[START]
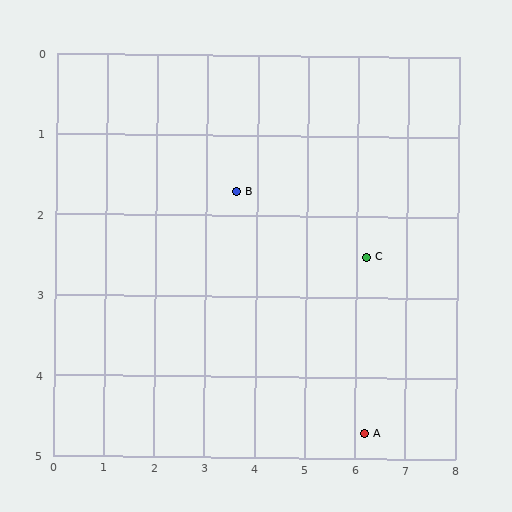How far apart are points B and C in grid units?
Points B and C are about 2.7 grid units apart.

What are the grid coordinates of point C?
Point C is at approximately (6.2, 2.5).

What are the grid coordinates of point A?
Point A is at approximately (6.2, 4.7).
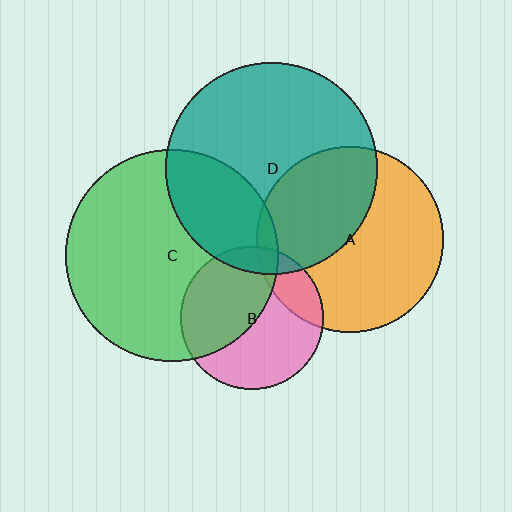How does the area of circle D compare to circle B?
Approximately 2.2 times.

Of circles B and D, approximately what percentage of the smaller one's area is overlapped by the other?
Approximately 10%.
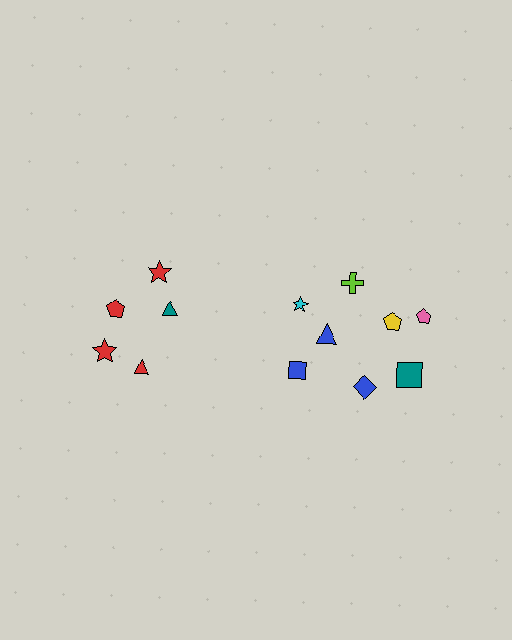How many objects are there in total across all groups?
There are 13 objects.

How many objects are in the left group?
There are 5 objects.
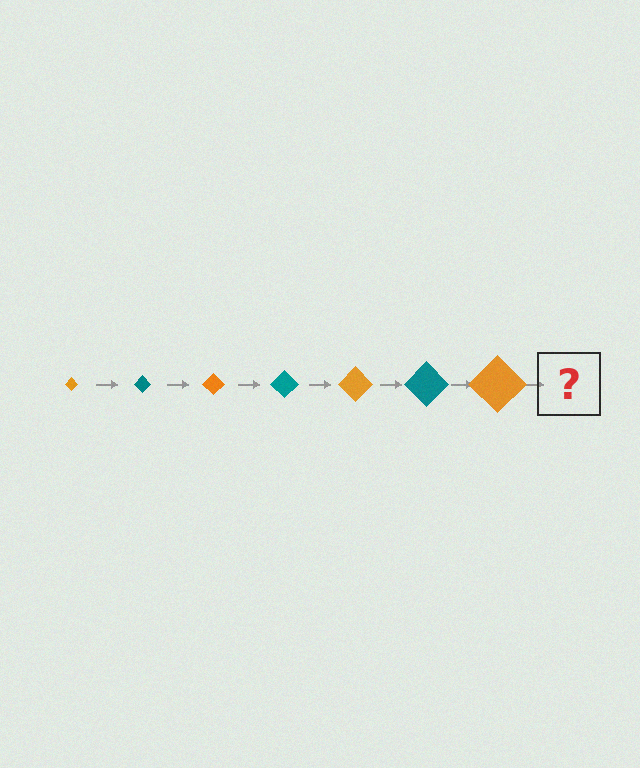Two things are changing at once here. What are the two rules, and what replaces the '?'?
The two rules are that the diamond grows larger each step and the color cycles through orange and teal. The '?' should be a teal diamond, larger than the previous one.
[END]
■ **Required work**
Print the records above exactly as they stand, but leave out the pictures.

■ **Written response**
How far apart are points B and C in grid units?
Points B and C are about 2.7 grid units apart.

What are the grid coordinates of point C?
Point C is at approximately (6.2, 2.5).

What are the grid coordinates of point A?
Point A is at approximately (6.2, 4.7).
How does the area of circle D compare to circle B?
Approximately 2.2 times.

Of circles B and D, approximately what percentage of the smaller one's area is overlapped by the other?
Approximately 10%.
How many objects are there in total across all groups?
There are 13 objects.

How many objects are in the left group?
There are 5 objects.
Two things are changing at once here. What are the two rules, and what replaces the '?'?
The two rules are that the diamond grows larger each step and the color cycles through orange and teal. The '?' should be a teal diamond, larger than the previous one.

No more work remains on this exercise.